(Records)

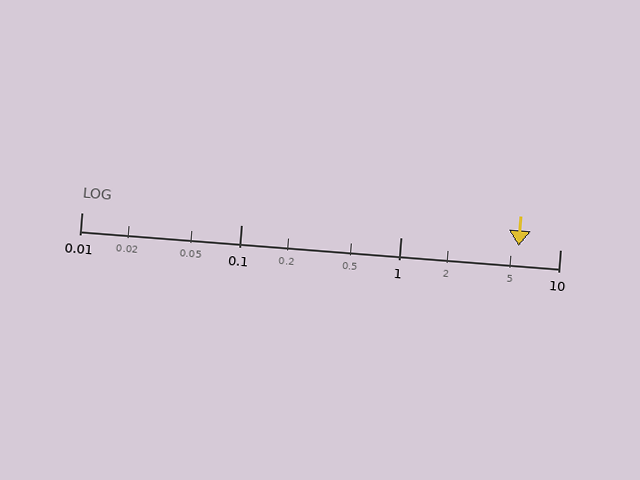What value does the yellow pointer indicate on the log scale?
The pointer indicates approximately 5.5.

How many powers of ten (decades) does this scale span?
The scale spans 3 decades, from 0.01 to 10.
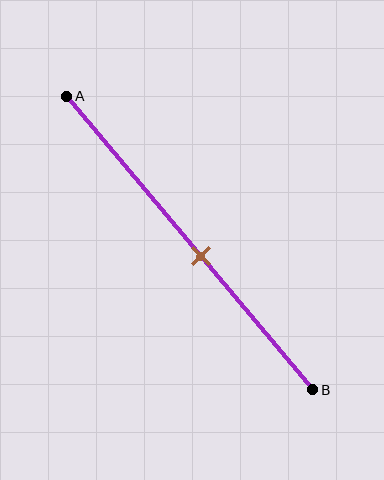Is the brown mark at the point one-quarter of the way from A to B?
No, the mark is at about 55% from A, not at the 25% one-quarter point.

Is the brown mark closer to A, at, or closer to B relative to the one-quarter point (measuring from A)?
The brown mark is closer to point B than the one-quarter point of segment AB.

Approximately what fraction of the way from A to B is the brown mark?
The brown mark is approximately 55% of the way from A to B.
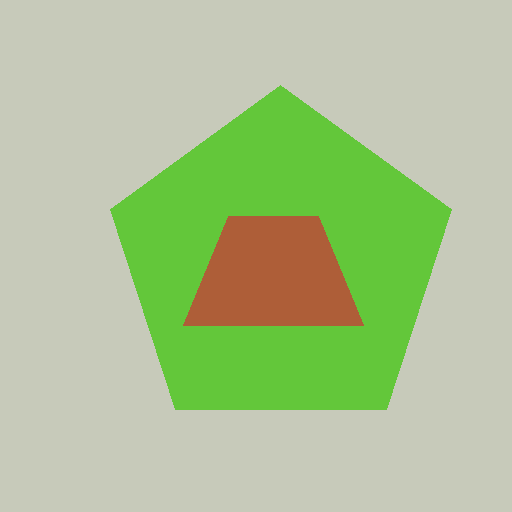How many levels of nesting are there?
2.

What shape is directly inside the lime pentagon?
The brown trapezoid.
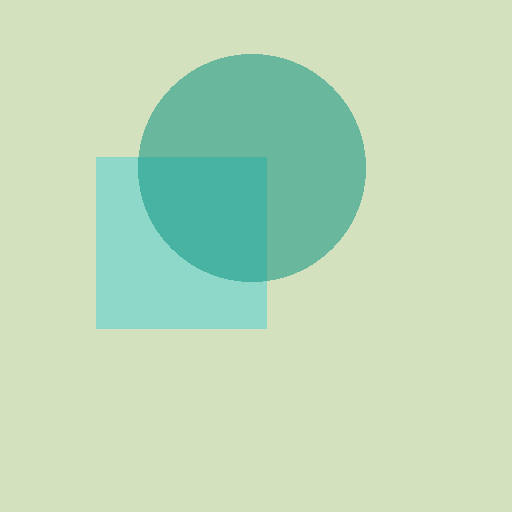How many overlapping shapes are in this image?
There are 2 overlapping shapes in the image.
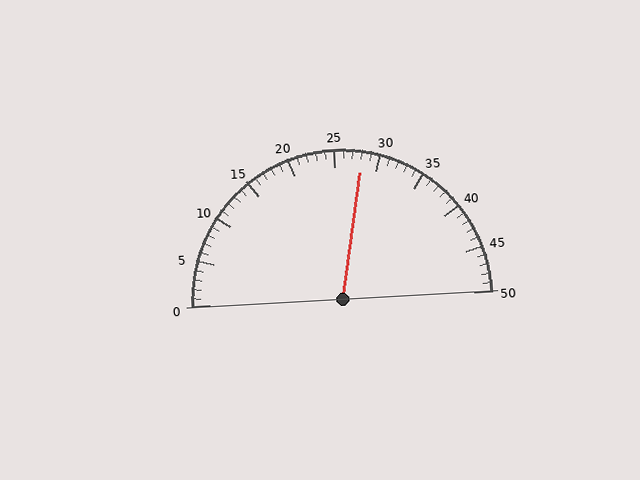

# SHORT EXERCISE:
Strip out the images, then output the records above word for word.

# CORRECT ANSWER:
What value does the yellow pointer indicate on the log scale?
The pointer indicates approximately 5.5.

How many powers of ten (decades) does this scale span?
The scale spans 3 decades, from 0.01 to 10.
Is the brown mark at the point one-quarter of the way from A to B?
No, the mark is at about 55% from A, not at the 25% one-quarter point.

Is the brown mark closer to A, at, or closer to B relative to the one-quarter point (measuring from A)?
The brown mark is closer to point B than the one-quarter point of segment AB.

Approximately what fraction of the way from A to B is the brown mark?
The brown mark is approximately 55% of the way from A to B.
How many levels of nesting are there?
2.

What shape is directly inside the lime pentagon?
The brown trapezoid.
How many overlapping shapes are in this image?
There are 2 overlapping shapes in the image.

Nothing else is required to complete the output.